**Written problem:**
Set down every entry word for word. Omit the pictures.

Data entries about shape features:
* * * * * * *
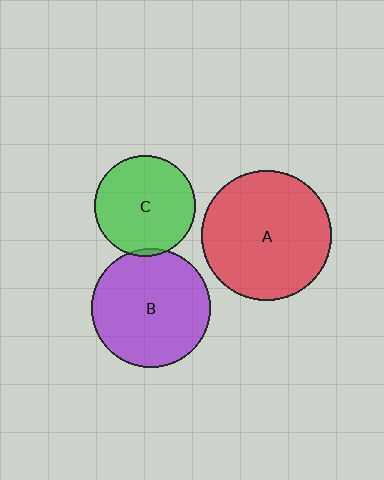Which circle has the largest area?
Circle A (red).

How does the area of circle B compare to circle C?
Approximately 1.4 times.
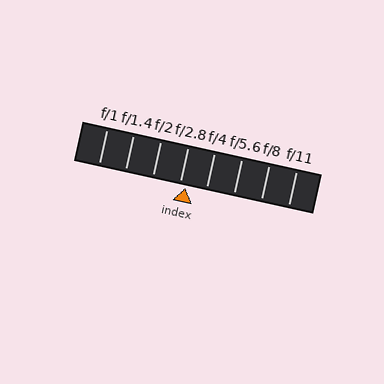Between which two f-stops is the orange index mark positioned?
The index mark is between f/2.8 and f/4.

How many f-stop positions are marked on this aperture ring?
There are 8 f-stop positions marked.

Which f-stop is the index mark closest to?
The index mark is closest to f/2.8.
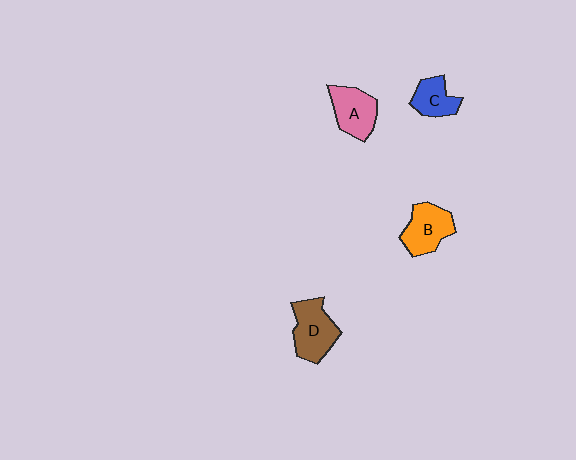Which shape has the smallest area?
* * * * * * *
**Exercise solution:**
Which circle has the largest area?
Circle A (red).

How does the area of circle B compare to circle C?
Approximately 1.4 times.
Between which two f-stops is the orange index mark positioned?
The index mark is between f/2.8 and f/4.

How many f-stop positions are marked on this aperture ring?
There are 8 f-stop positions marked.

Which f-stop is the index mark closest to?
The index mark is closest to f/2.8.
Which shape has the smallest area?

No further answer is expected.